[[ DATA FOR REVIEW, beginning ]]

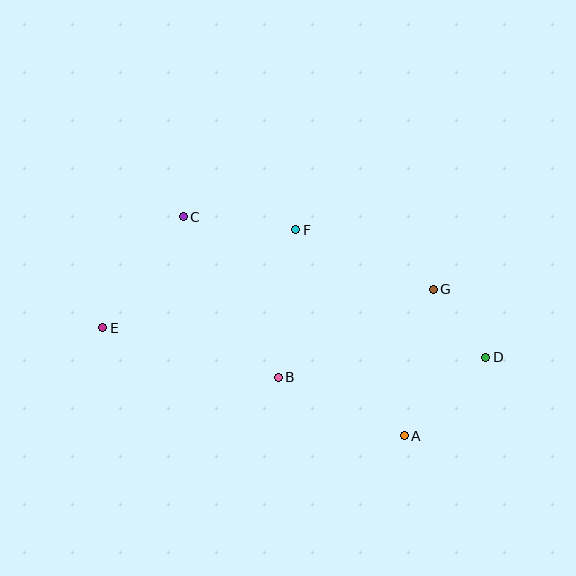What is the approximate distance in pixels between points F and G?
The distance between F and G is approximately 150 pixels.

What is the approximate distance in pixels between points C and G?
The distance between C and G is approximately 260 pixels.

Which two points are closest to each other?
Points D and G are closest to each other.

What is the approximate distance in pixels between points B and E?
The distance between B and E is approximately 183 pixels.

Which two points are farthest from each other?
Points D and E are farthest from each other.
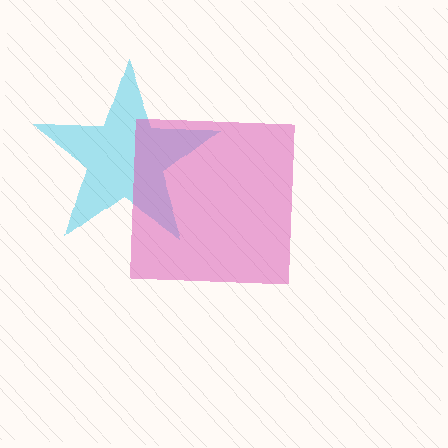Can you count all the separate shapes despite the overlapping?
Yes, there are 2 separate shapes.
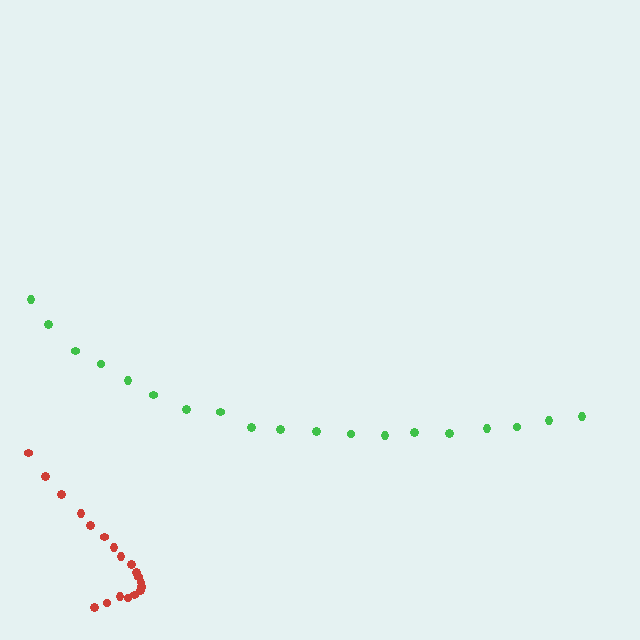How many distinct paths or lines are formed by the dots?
There are 2 distinct paths.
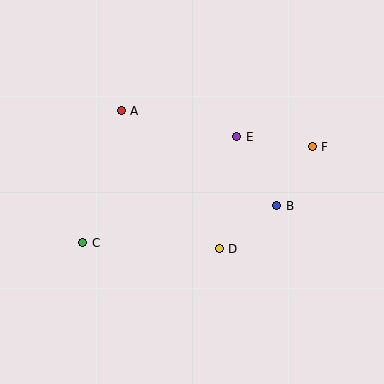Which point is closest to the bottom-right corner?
Point B is closest to the bottom-right corner.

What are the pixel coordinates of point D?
Point D is at (219, 249).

[[ DATA FOR REVIEW, end ]]

**THE PROBLEM:** Only the records, copied exactly and free of pictures, belong in the answer.

**FINISHED EXERCISE:**
What is the approximate distance in pixels between points F and G?
The distance between F and G is approximately 150 pixels.

What is the approximate distance in pixels between points C and G?
The distance between C and G is approximately 260 pixels.

Which two points are closest to each other?
Points D and G are closest to each other.

What is the approximate distance in pixels between points B and E?
The distance between B and E is approximately 183 pixels.

Which two points are farthest from each other?
Points D and E are farthest from each other.
Can you count all the separate shapes despite the overlapping?
Yes, there are 2 separate shapes.
How many distinct paths or lines are formed by the dots?
There are 2 distinct paths.
Which point is closest to the bottom-right corner?
Point B is closest to the bottom-right corner.

What are the pixel coordinates of point D?
Point D is at (219, 249).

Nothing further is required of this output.